> **YOUR INSTRUCTIONS**: Below are records; extract exactly the lines from the one containing "What is the approximate" through the last, both included, and keep the pictures out.

> **Shape question data**:
┌────────
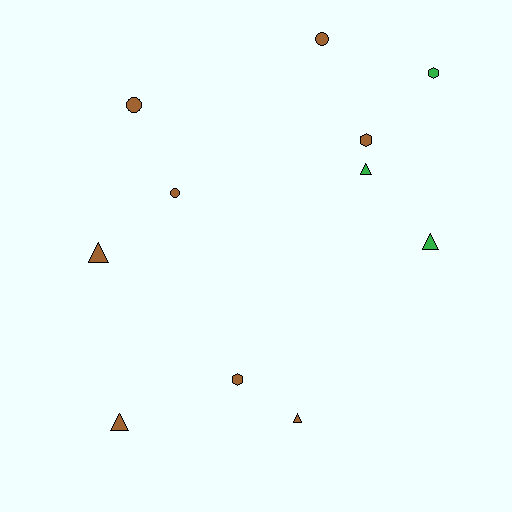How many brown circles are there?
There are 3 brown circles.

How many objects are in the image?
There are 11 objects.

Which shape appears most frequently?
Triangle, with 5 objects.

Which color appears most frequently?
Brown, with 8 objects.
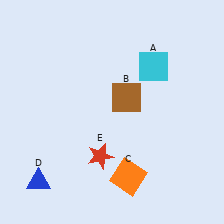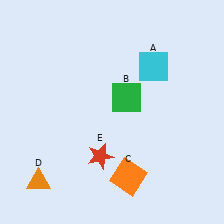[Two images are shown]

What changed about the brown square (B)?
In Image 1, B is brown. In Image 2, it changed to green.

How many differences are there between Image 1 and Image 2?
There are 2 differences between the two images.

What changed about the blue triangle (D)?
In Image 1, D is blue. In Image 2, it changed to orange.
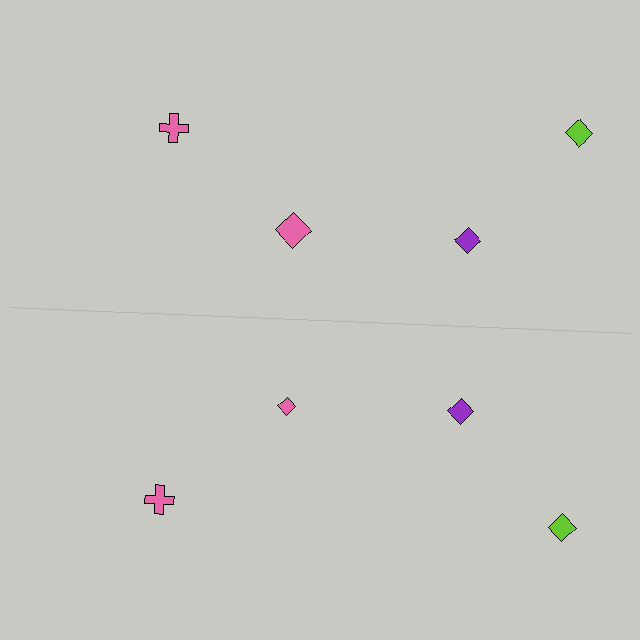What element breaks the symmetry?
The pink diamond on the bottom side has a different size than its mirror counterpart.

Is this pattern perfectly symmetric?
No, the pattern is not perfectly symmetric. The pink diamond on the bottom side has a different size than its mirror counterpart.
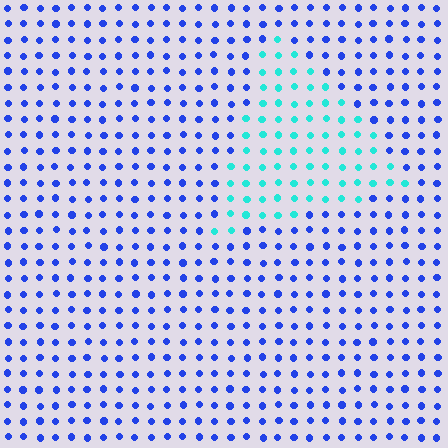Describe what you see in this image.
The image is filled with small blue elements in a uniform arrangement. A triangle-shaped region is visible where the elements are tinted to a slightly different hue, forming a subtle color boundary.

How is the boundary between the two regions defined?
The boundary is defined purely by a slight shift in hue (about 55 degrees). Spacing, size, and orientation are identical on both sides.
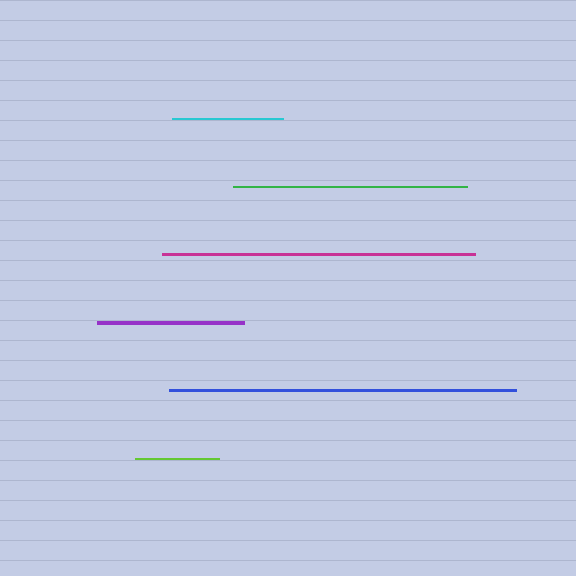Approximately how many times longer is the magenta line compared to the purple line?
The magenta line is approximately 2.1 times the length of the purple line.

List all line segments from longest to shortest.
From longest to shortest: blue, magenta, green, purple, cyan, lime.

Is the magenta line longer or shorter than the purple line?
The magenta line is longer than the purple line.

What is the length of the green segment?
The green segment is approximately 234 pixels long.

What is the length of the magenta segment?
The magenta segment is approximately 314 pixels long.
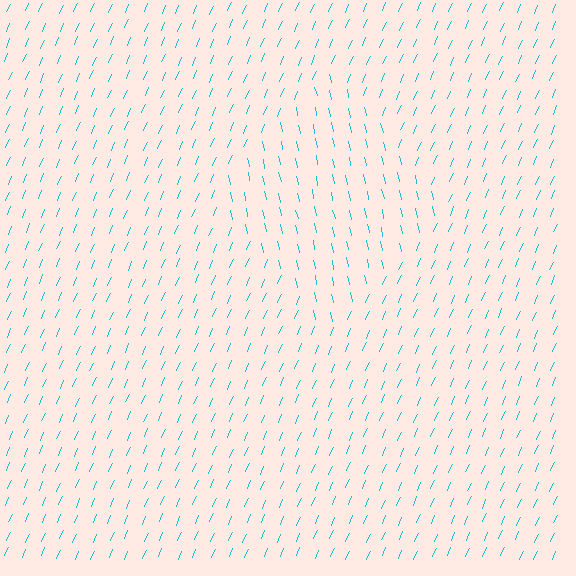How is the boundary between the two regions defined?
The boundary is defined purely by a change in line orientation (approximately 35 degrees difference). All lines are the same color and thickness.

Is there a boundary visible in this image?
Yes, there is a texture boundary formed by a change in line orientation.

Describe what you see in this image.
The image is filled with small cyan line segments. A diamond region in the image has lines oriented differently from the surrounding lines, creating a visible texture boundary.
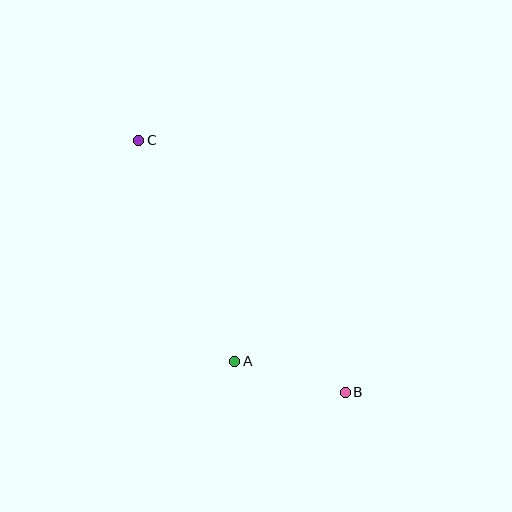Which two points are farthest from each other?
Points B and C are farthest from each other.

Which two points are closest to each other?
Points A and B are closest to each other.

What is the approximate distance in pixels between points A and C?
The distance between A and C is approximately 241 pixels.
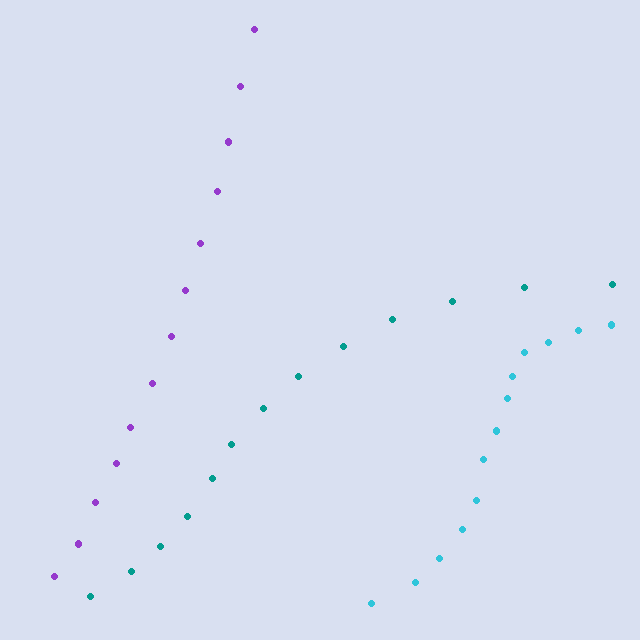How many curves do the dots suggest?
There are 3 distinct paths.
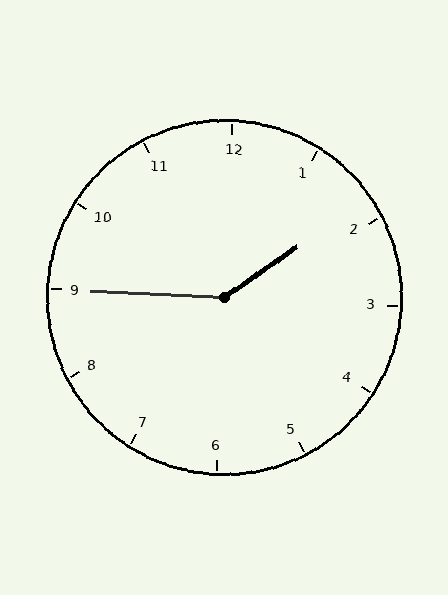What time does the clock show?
└────────
> **RESULT OF THE EXERCISE**:
What is the approximate distance in pixels between points A and C?
The distance between A and C is approximately 241 pixels.
How many curves do the dots suggest?
There are 3 distinct paths.
What time does the clock show?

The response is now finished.